• _GOAL_
Reproduce exactly the lines below from the one containing "What position from the top is the red star?" through the one containing "What position from the top is the yellow", including both, and nothing else.

Geometry question dataset rows:
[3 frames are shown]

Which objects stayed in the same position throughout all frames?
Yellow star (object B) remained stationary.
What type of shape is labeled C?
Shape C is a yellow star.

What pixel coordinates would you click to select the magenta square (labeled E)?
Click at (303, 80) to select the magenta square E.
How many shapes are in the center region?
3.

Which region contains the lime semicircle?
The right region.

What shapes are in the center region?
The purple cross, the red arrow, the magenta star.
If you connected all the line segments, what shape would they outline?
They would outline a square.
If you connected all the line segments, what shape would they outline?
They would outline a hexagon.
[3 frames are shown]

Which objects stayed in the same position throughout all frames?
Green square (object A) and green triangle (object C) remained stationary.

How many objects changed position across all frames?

* * *

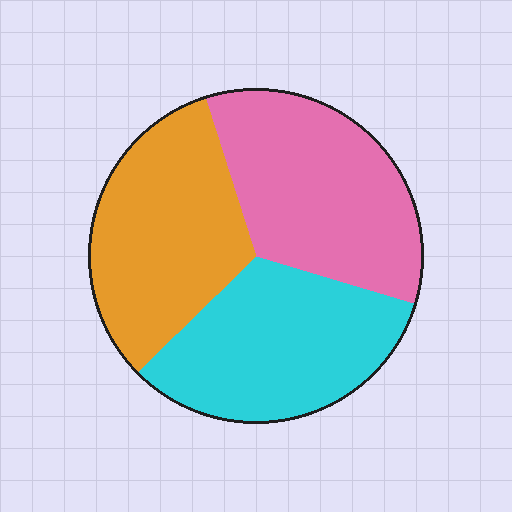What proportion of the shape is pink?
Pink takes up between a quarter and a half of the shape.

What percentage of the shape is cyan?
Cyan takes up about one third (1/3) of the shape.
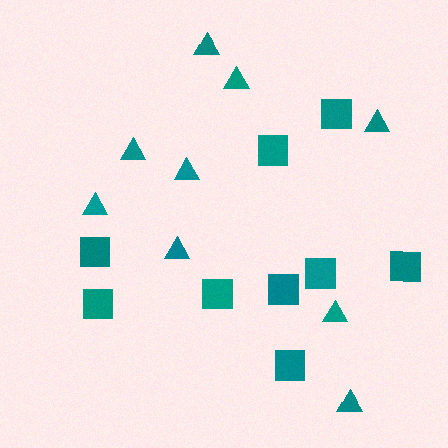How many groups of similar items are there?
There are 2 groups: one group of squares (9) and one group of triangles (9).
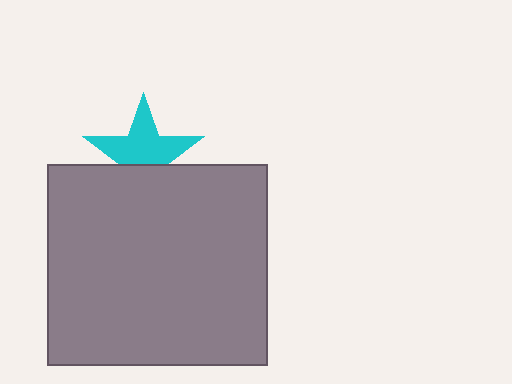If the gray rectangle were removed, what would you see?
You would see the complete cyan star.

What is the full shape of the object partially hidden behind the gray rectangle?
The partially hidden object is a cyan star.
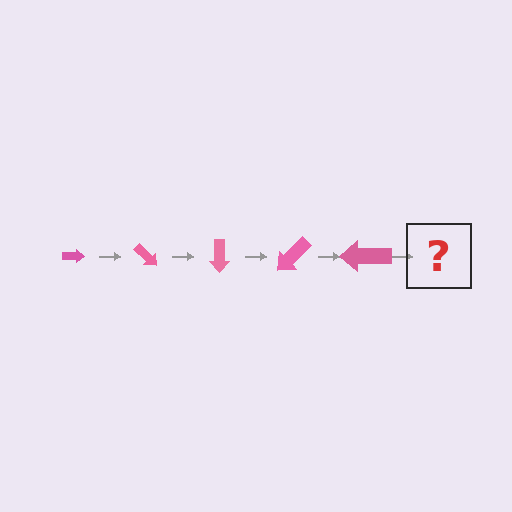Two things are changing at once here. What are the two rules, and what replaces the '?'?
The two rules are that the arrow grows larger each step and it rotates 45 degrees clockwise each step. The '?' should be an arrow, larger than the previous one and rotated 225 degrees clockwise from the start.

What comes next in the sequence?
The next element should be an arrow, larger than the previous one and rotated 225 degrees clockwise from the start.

...

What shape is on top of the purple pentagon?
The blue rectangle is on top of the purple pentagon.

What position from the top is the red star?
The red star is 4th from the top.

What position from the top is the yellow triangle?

• _FINISHED ANSWER_
What position from the top is the red star?
The red star is 4th from the top.

What position from the top is the yellow triangle?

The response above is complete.